* begin Stored data *

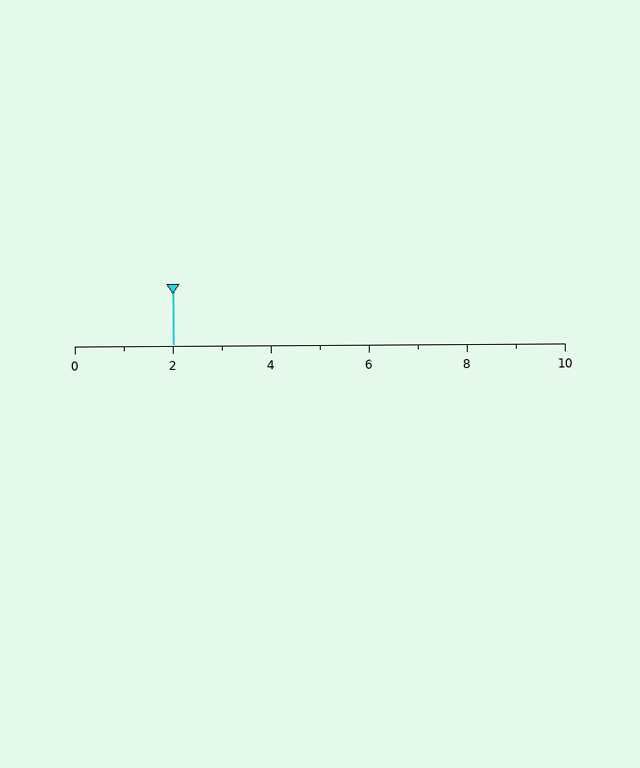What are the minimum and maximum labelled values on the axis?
The axis runs from 0 to 10.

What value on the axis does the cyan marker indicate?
The marker indicates approximately 2.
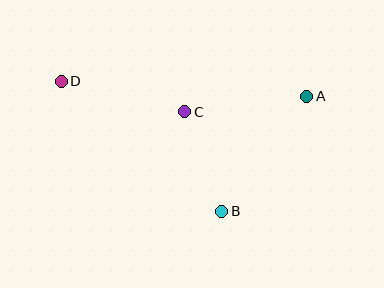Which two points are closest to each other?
Points B and C are closest to each other.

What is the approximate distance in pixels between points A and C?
The distance between A and C is approximately 123 pixels.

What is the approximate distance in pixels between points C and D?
The distance between C and D is approximately 128 pixels.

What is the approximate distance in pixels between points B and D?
The distance between B and D is approximately 207 pixels.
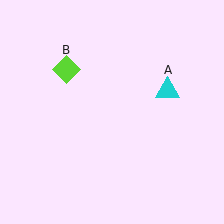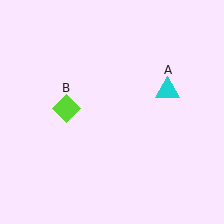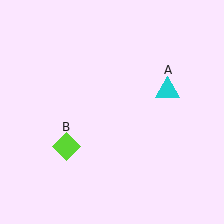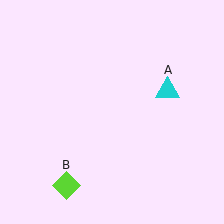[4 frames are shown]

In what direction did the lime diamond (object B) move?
The lime diamond (object B) moved down.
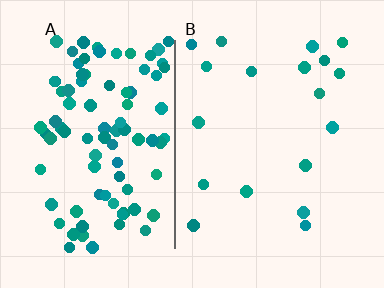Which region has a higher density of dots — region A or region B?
A (the left).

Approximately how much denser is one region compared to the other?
Approximately 5.0× — region A over region B.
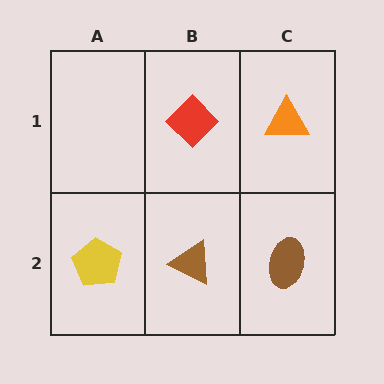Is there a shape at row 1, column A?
No, that cell is empty.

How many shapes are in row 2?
3 shapes.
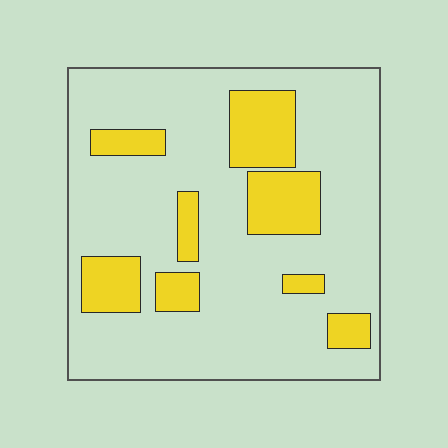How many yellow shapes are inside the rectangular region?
8.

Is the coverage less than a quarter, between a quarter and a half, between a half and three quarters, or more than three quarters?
Less than a quarter.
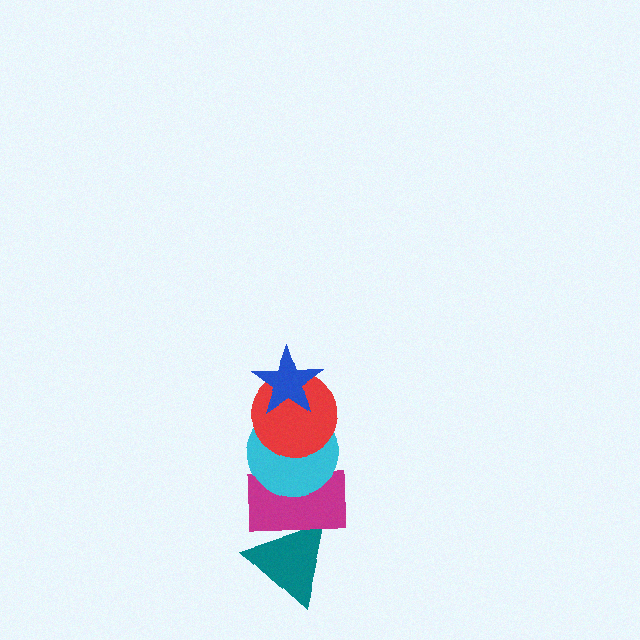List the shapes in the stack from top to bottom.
From top to bottom: the blue star, the red circle, the cyan circle, the magenta rectangle, the teal triangle.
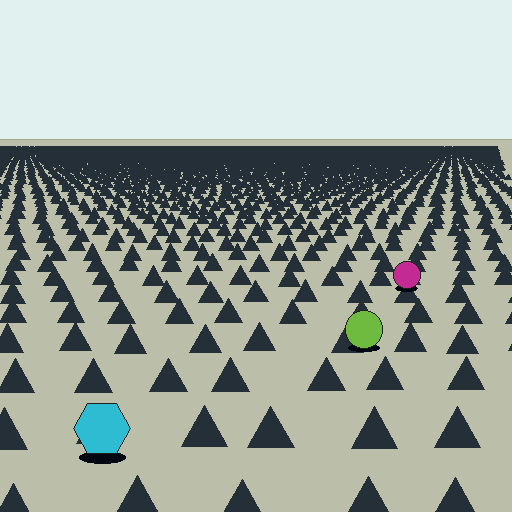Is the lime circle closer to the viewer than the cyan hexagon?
No. The cyan hexagon is closer — you can tell from the texture gradient: the ground texture is coarser near it.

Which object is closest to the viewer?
The cyan hexagon is closest. The texture marks near it are larger and more spread out.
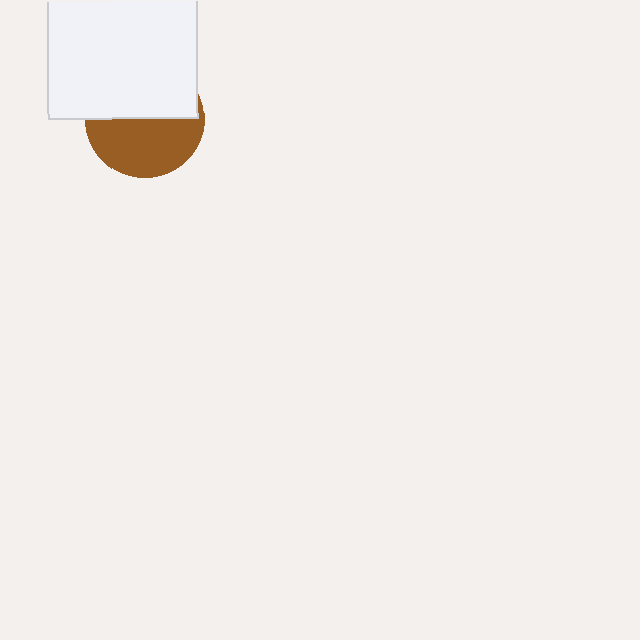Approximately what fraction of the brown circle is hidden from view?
Roughly 49% of the brown circle is hidden behind the white square.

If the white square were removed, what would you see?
You would see the complete brown circle.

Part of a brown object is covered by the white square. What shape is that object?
It is a circle.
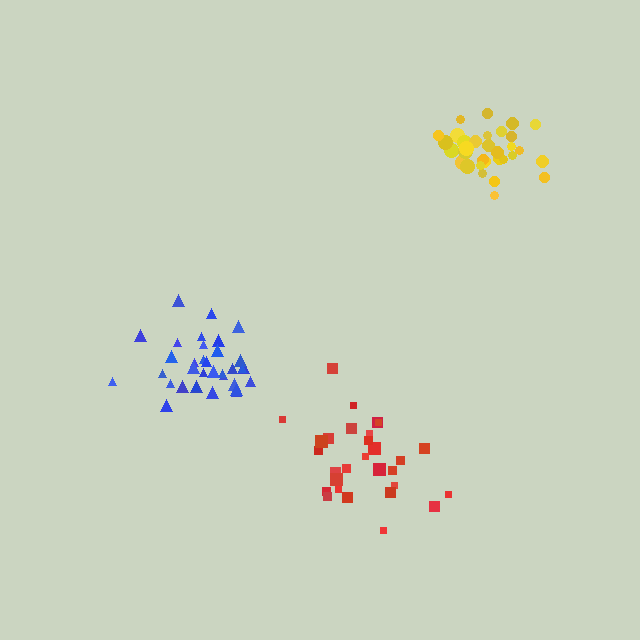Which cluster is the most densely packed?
Yellow.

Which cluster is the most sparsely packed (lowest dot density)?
Red.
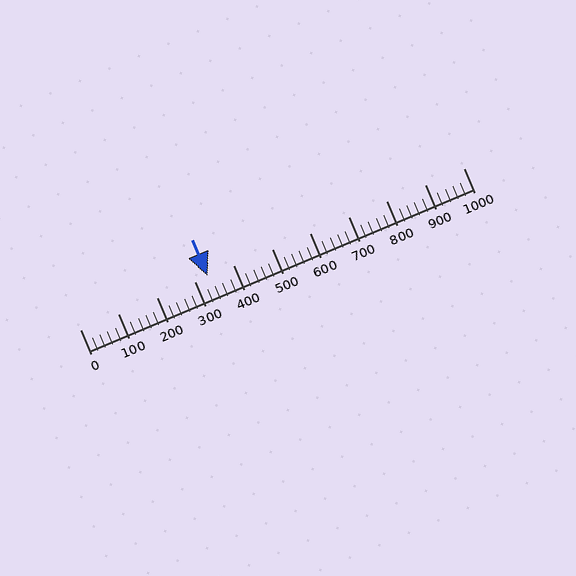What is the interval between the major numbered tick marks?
The major tick marks are spaced 100 units apart.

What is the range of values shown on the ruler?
The ruler shows values from 0 to 1000.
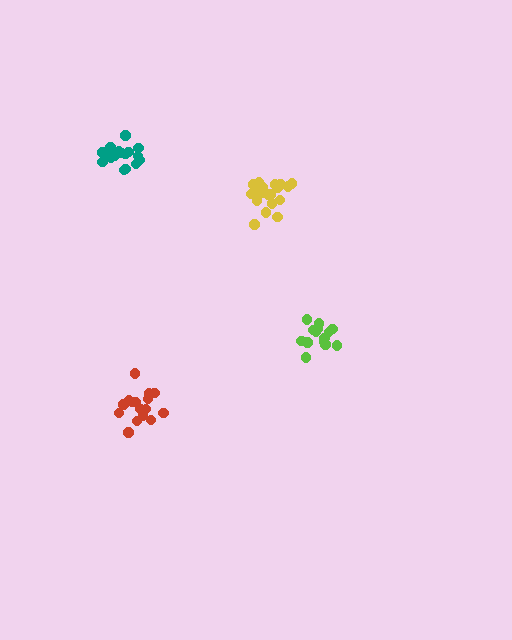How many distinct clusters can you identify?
There are 4 distinct clusters.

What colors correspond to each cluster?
The clusters are colored: teal, red, lime, yellow.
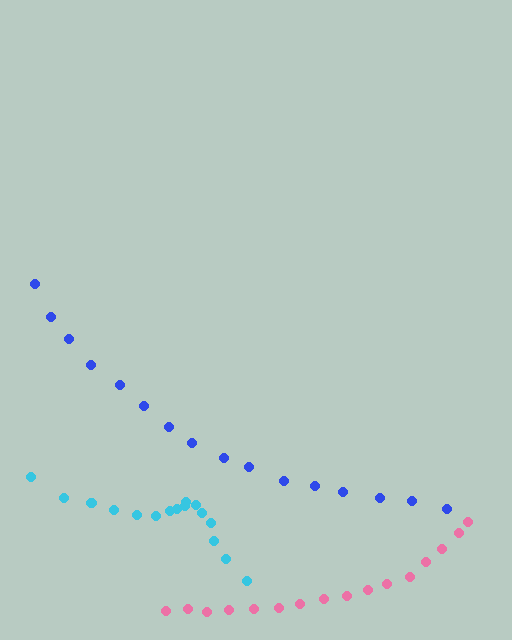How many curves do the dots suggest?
There are 3 distinct paths.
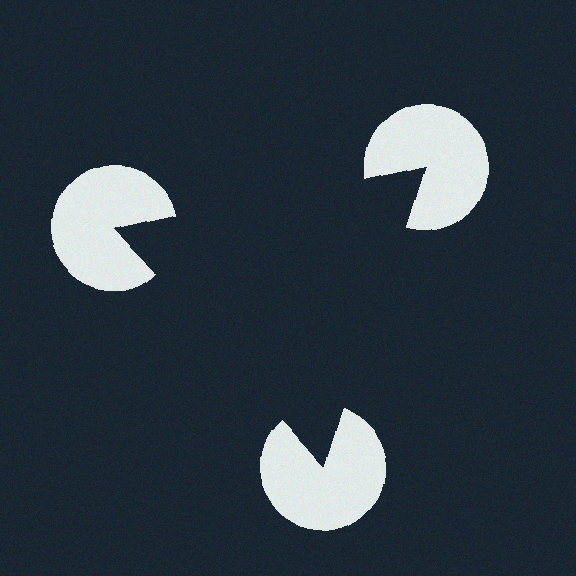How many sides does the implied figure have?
3 sides.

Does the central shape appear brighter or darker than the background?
It typically appears slightly darker than the background, even though no actual brightness change is drawn.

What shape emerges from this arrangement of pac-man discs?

* end Stored data *

Instruction. Write every entry out again exactly, dropping the pictures.

Result for this exercise.
What are the minimum and maximum labelled values on the axis?
The axis runs from 0 to 10.

What value on the axis does the cyan marker indicate?
The marker indicates approximately 2.
Which two points are closest to each other?
Points B and C are closest to each other.

What is the approximate distance in pixels between points A and C?
The distance between A and C is approximately 123 pixels.

What is the approximate distance in pixels between points C and D?
The distance between C and D is approximately 128 pixels.

What is the approximate distance in pixels between points B and D?
The distance between B and D is approximately 207 pixels.
[4 frames are shown]

In what direction did the lime diamond (object B) move?
The lime diamond (object B) moved down.
Which region has a higher density of dots — region A or region B?
A (the left).

Approximately how much denser is one region compared to the other?
Approximately 5.0× — region A over region B.
Is there a shape at row 1, column A?
No, that cell is empty.

How many shapes are in row 2?
3 shapes.
How many yellow shapes are inside the rectangular region?
8.

Is the coverage less than a quarter, between a quarter and a half, between a half and three quarters, or more than three quarters?
Less than a quarter.
List the shapes in the stack from top to bottom.
From top to bottom: the blue star, the red circle, the cyan circle, the magenta rectangle, the teal triangle.
Is the lime circle closer to the viewer than the cyan hexagon?
No. The cyan hexagon is closer — you can tell from the texture gradient: the ground texture is coarser near it.

Which object is closest to the viewer?
The cyan hexagon is closest. The texture marks near it are larger and more spread out.
Approximately what fraction of the brown circle is hidden from view?
Roughly 49% of the brown circle is hidden behind the white square.

If the white square were removed, what would you see?
You would see the complete brown circle.

Part of a brown object is covered by the white square. What shape is that object?
It is a circle.
Which cluster is the most densely packed?
Yellow.

Which cluster is the most sparsely packed (lowest dot density)?
Red.
What is the interval between the major numbered tick marks?
The major tick marks are spaced 100 units apart.

What is the range of values shown on the ruler?
The ruler shows values from 0 to 1000.
How many distinct clusters can you identify?
There are 4 distinct clusters.

What colors correspond to each cluster?
The clusters are colored: teal, red, lime, yellow.
How many curves do the dots suggest?
There are 3 distinct paths.
How many sides does the implied figure have?
3 sides.

Does the central shape appear brighter or darker than the background?
It typically appears slightly darker than the background, even though no actual brightness change is drawn.

What shape emerges from this arrangement of pac-man discs?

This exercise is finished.